> _Problem statement_: Make a verbatim copy of the entries below; pictures stay out.

(Generated geometry question items)
—————

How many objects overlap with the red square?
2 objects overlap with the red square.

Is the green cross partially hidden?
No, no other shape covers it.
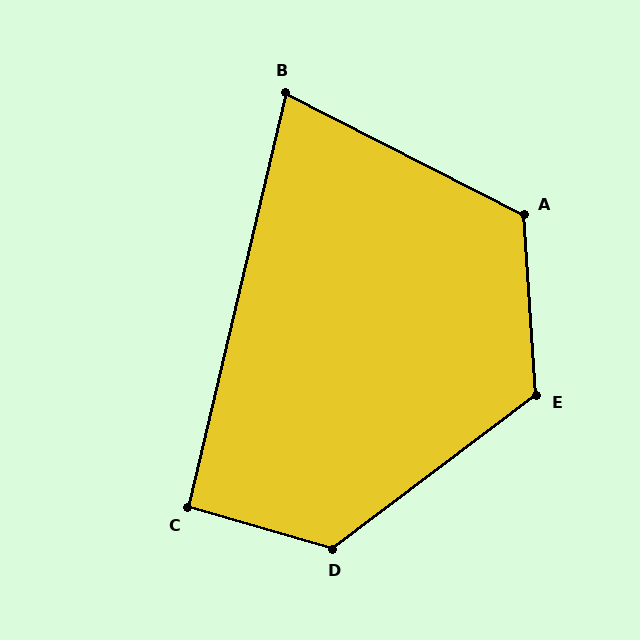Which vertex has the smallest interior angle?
B, at approximately 76 degrees.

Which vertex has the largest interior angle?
D, at approximately 127 degrees.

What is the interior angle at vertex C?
Approximately 93 degrees (obtuse, close to a right angle).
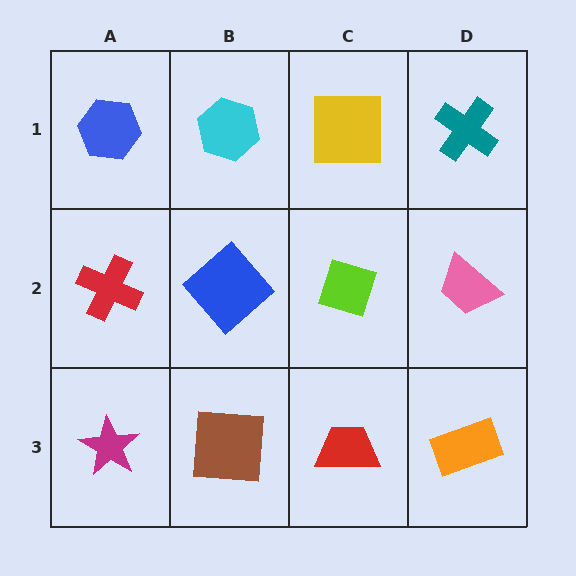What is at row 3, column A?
A magenta star.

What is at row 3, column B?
A brown square.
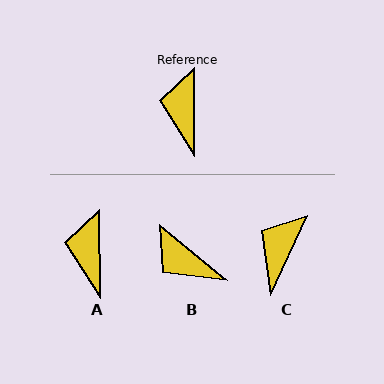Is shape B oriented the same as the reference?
No, it is off by about 50 degrees.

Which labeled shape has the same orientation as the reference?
A.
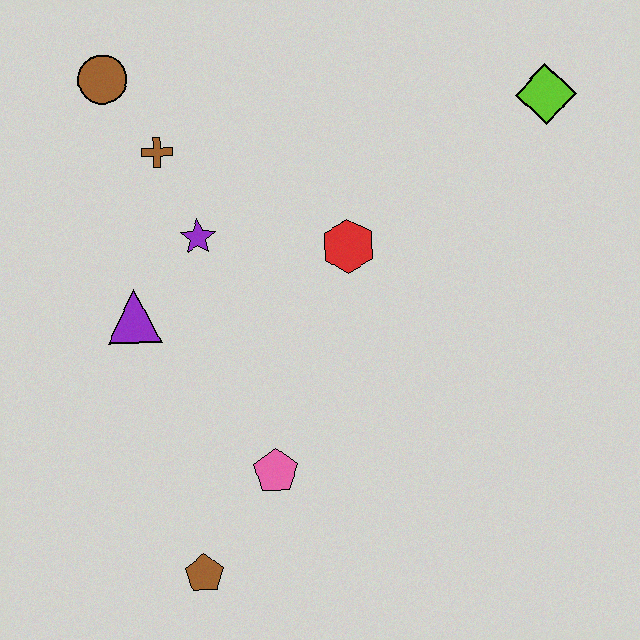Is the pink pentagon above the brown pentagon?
Yes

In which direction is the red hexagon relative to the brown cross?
The red hexagon is to the right of the brown cross.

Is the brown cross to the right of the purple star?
No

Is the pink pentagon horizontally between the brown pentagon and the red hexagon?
Yes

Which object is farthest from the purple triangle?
The lime diamond is farthest from the purple triangle.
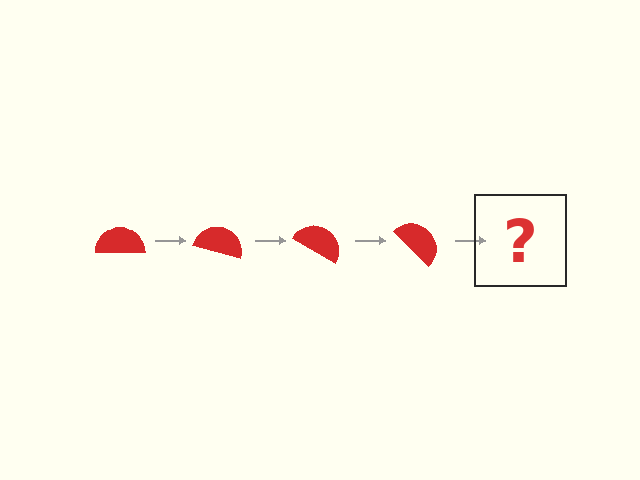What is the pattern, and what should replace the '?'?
The pattern is that the semicircle rotates 15 degrees clockwise each step. The '?' should be a red semicircle rotated 60 degrees clockwise.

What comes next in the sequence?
The next element should be a red semicircle rotated 60 degrees clockwise.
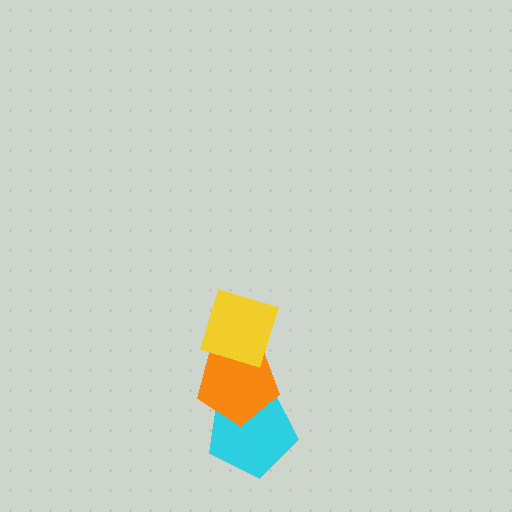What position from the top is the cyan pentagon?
The cyan pentagon is 3rd from the top.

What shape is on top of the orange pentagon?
The yellow diamond is on top of the orange pentagon.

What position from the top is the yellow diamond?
The yellow diamond is 1st from the top.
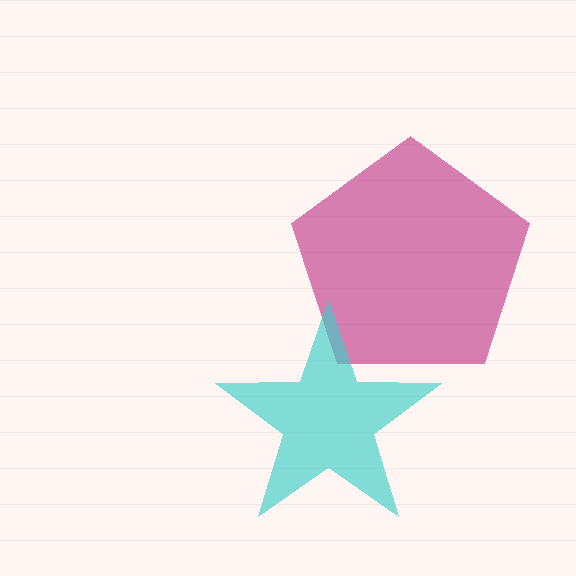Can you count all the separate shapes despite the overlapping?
Yes, there are 2 separate shapes.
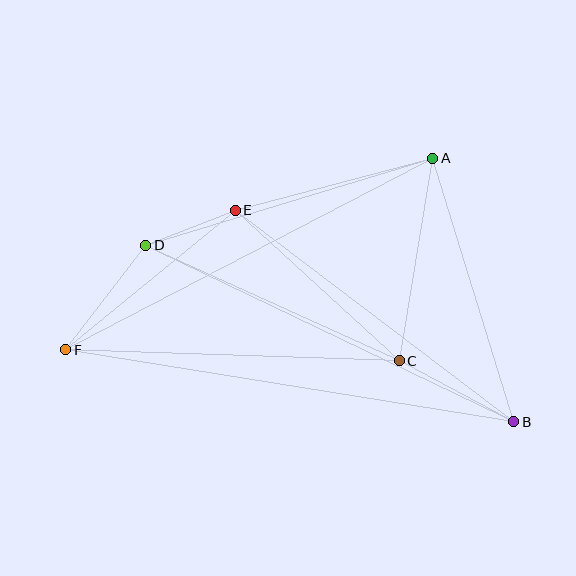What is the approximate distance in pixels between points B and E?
The distance between B and E is approximately 350 pixels.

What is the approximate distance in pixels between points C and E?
The distance between C and E is approximately 223 pixels.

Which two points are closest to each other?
Points D and E are closest to each other.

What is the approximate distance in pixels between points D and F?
The distance between D and F is approximately 132 pixels.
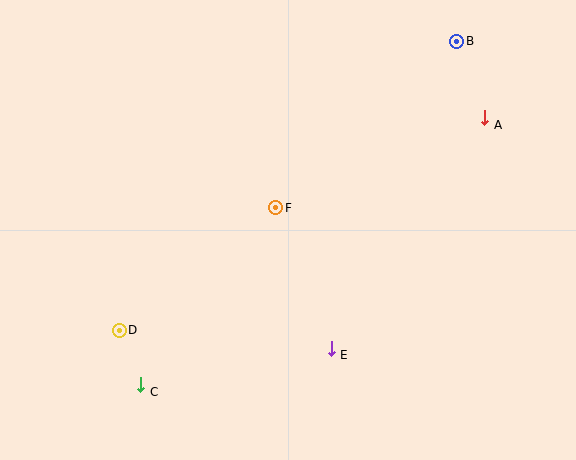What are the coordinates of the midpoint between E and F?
The midpoint between E and F is at (303, 282).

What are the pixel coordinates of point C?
Point C is at (141, 392).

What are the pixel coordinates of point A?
Point A is at (485, 125).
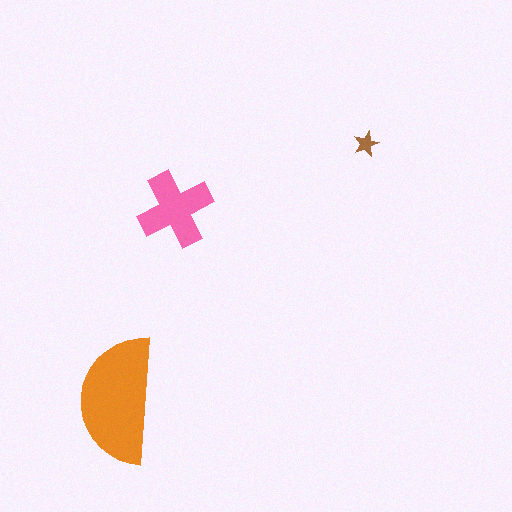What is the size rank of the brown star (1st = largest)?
3rd.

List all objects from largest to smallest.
The orange semicircle, the pink cross, the brown star.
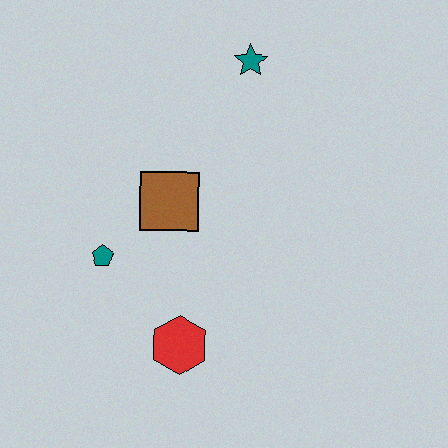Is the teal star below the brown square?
No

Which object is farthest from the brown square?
The teal star is farthest from the brown square.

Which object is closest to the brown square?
The teal pentagon is closest to the brown square.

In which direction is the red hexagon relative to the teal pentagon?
The red hexagon is below the teal pentagon.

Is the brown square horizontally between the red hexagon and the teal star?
No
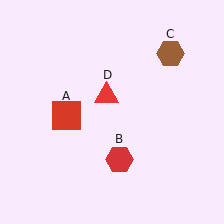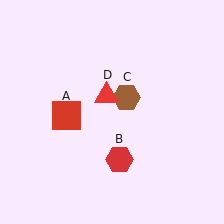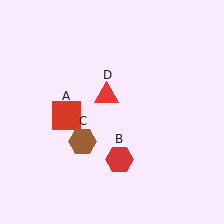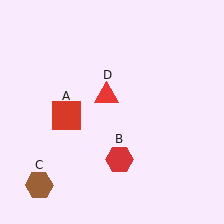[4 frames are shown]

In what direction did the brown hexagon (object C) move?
The brown hexagon (object C) moved down and to the left.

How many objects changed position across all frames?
1 object changed position: brown hexagon (object C).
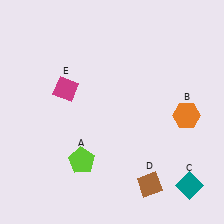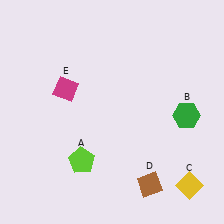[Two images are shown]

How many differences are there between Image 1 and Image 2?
There are 2 differences between the two images.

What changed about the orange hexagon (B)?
In Image 1, B is orange. In Image 2, it changed to green.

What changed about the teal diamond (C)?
In Image 1, C is teal. In Image 2, it changed to yellow.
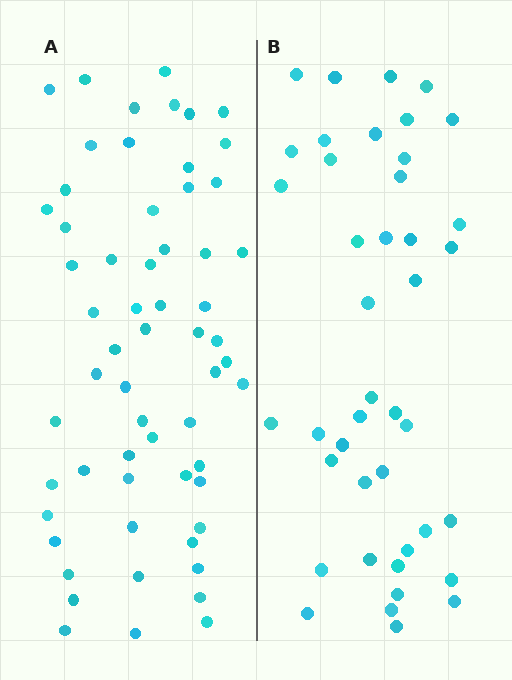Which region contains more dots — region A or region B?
Region A (the left region) has more dots.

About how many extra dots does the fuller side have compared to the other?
Region A has approximately 20 more dots than region B.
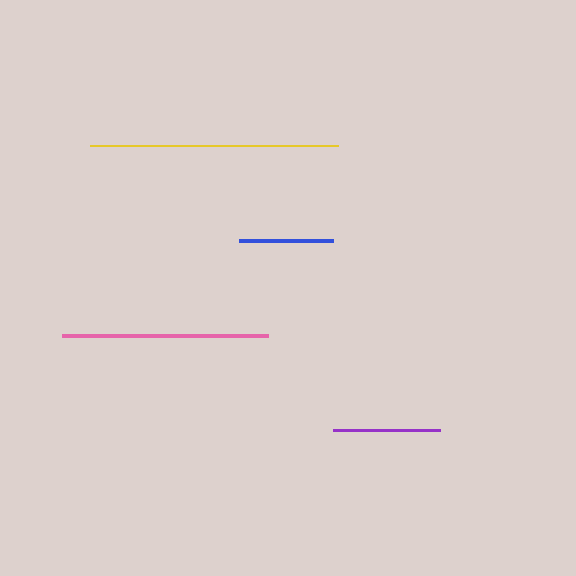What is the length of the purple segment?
The purple segment is approximately 107 pixels long.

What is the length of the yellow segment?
The yellow segment is approximately 248 pixels long.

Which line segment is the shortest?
The blue line is the shortest at approximately 94 pixels.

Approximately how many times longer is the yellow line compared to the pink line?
The yellow line is approximately 1.2 times the length of the pink line.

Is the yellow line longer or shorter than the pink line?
The yellow line is longer than the pink line.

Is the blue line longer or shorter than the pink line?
The pink line is longer than the blue line.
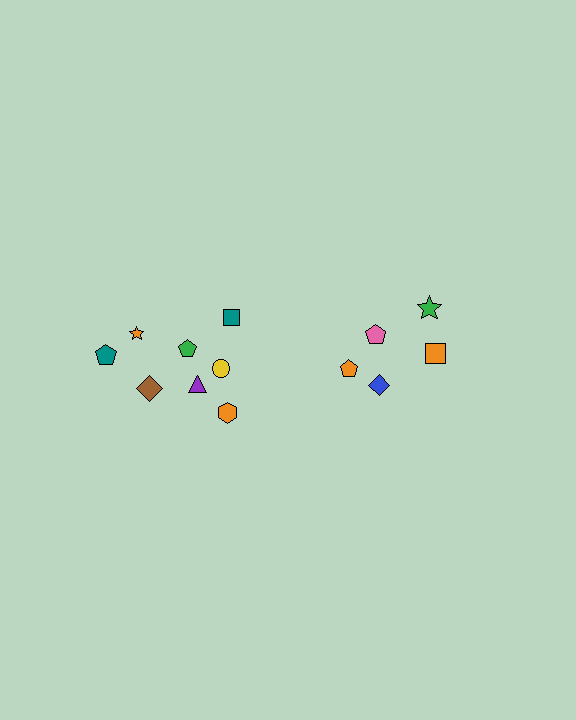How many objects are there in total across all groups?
There are 13 objects.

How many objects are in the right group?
There are 5 objects.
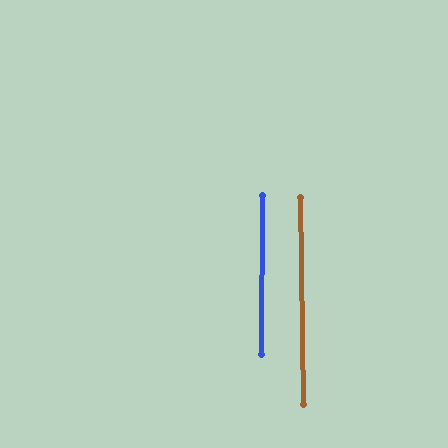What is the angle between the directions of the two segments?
Approximately 1 degree.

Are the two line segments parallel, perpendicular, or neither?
Parallel — their directions differ by only 1.5°.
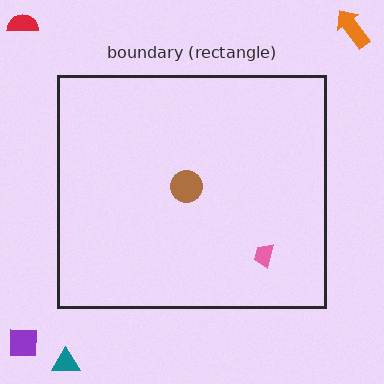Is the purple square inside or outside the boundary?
Outside.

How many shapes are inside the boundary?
2 inside, 4 outside.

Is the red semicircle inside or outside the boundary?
Outside.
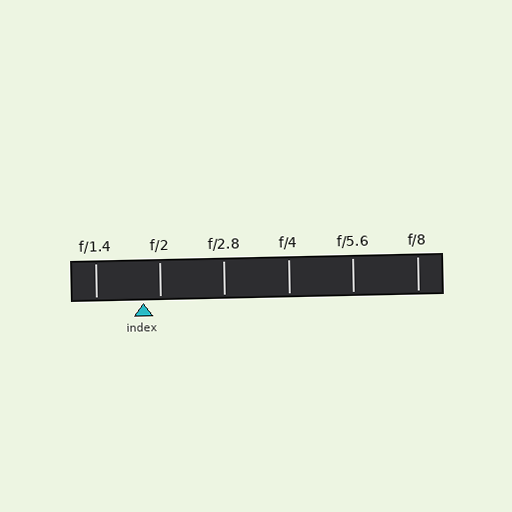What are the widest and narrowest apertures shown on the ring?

—————

> _Answer in full_:
How many objects overlap with the red square?
2 objects overlap with the red square.

Is the green cross partially hidden?
No, no other shape covers it.
Which vertex has the smallest interior angle?
B, at approximately 76 degrees.

Which vertex has the largest interior angle?
D, at approximately 127 degrees.

What is the interior angle at vertex C?
Approximately 93 degrees (obtuse, close to a right angle).
What is at row 3, column A?
A magenta star.

What is at row 3, column B?
A brown square.
Is shape B oriented the same as the reference?
No, it is off by about 50 degrees.

Which labeled shape has the same orientation as the reference?
A.
Is the pink pentagon above the brown pentagon?
Yes

In which direction is the red hexagon relative to the brown cross?
The red hexagon is to the right of the brown cross.

Is the brown cross to the right of the purple star?
No

Is the pink pentagon horizontally between the brown pentagon and the red hexagon?
Yes

Which object is farthest from the purple triangle?
The lime diamond is farthest from the purple triangle.
What is the pattern, and what should replace the '?'?
The pattern is that the semicircle rotates 15 degrees clockwise each step. The '?' should be a red semicircle rotated 60 degrees clockwise.

What comes next in the sequence?
The next element should be a red semicircle rotated 60 degrees clockwise.
What position from the top is the cyan pentagon?
The cyan pentagon is 3rd from the top.

What shape is on top of the orange pentagon?
The yellow diamond is on top of the orange pentagon.

What position from the top is the yellow diamond?
The yellow diamond is 1st from the top.
Can you count all the separate shapes despite the overlapping?
Yes, there are 2 separate shapes.
What is the approximate distance in pixels between points B and E?
The distance between B and E is approximately 350 pixels.

What is the approximate distance in pixels between points C and E?
The distance between C and E is approximately 223 pixels.

Which two points are closest to each other?
Points D and E are closest to each other.

What is the approximate distance in pixels between points D and F?
The distance between D and F is approximately 132 pixels.
What are the coordinates of the midpoint between E and F?
The midpoint between E and F is at (303, 282).

What are the pixel coordinates of point C?
Point C is at (141, 392).

What are the pixel coordinates of point A?
Point A is at (485, 125).
What is the size rank of the brown star (1st = largest)?
3rd.

List all objects from largest to smallest.
The orange semicircle, the pink cross, the brown star.
Is the teal star below the brown square?
No

Which object is farthest from the brown square?
The teal star is farthest from the brown square.

Which object is closest to the brown square?
The teal pentagon is closest to the brown square.

In which direction is the red hexagon relative to the teal pentagon?
The red hexagon is below the teal pentagon.

Is the brown square horizontally between the red hexagon and the teal star?
No
[4 frames are shown]

In what direction did the brown hexagon (object C) move?
The brown hexagon (object C) moved down and to the left.

How many objects changed position across all frames?
1 object changed position: brown hexagon (object C).
[Two images are shown]

How many differences are there between Image 1 and Image 2?
There are 2 differences between the two images.

What changed about the orange hexagon (B)?
In Image 1, B is orange. In Image 2, it changed to green.

What changed about the teal diamond (C)?
In Image 1, C is teal. In Image 2, it changed to yellow.
Which region contains more dots — region A or region B?
Region A (the left region) has more dots.

About how many extra dots does the fuller side have compared to the other?
Region A has approximately 20 more dots than region B.
What is the length of the purple segment?
The purple segment is approximately 107 pixels long.

What is the length of the yellow segment?
The yellow segment is approximately 248 pixels long.

Which line segment is the shortest?
The blue line is the shortest at approximately 94 pixels.

Approximately how many times longer is the yellow line compared to the pink line?
The yellow line is approximately 1.2 times the length of the pink line.

Is the yellow line longer or shorter than the pink line?
The yellow line is longer than the pink line.

Is the blue line longer or shorter than the pink line?
The pink line is longer than the blue line.
How many objects are there in total across all groups?
There are 13 objects.

How many objects are in the right group?
There are 5 objects.
What is the angle between the directions of the two segments?
Approximately 1 degree.

Are the two line segments parallel, perpendicular, or neither?
Parallel — their directions differ by only 1.5°.
Is the purple square inside or outside the boundary?
Outside.

How many shapes are inside the boundary?
2 inside, 4 outside.

Is the red semicircle inside or outside the boundary?
Outside.
What are the widest and narrowest apertures shown on the ring?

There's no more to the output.